Using the data below, return word for word every line from the one holding "How many distinct" down to the one holding "How many levels of nesting are there?". Leave pictures out.

Start of Information shown

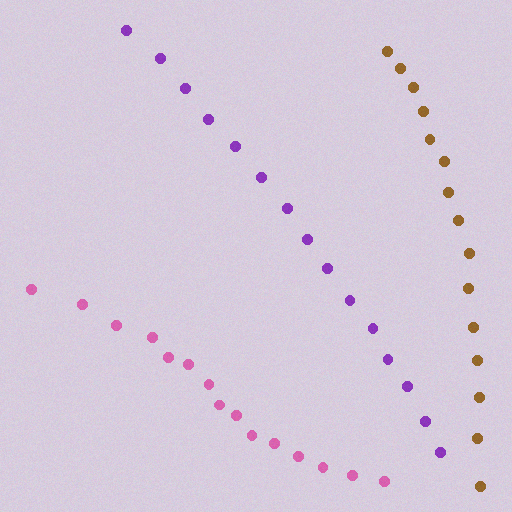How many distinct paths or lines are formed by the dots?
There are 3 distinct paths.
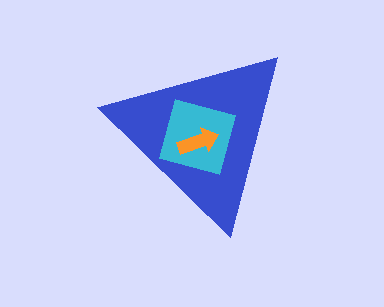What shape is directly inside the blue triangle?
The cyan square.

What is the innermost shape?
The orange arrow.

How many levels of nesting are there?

End of Information shown
Start of Information shown

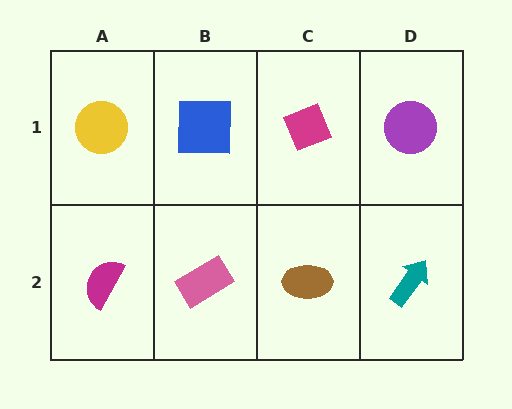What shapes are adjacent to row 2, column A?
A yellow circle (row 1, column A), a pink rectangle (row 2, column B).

End of Information shown

Exercise output>
How many distinct paths or lines are formed by the dots?
There are 3 distinct paths.
What shape is directly inside the blue triangle?
The cyan square.

What is the innermost shape?
The orange arrow.

How many levels of nesting are there?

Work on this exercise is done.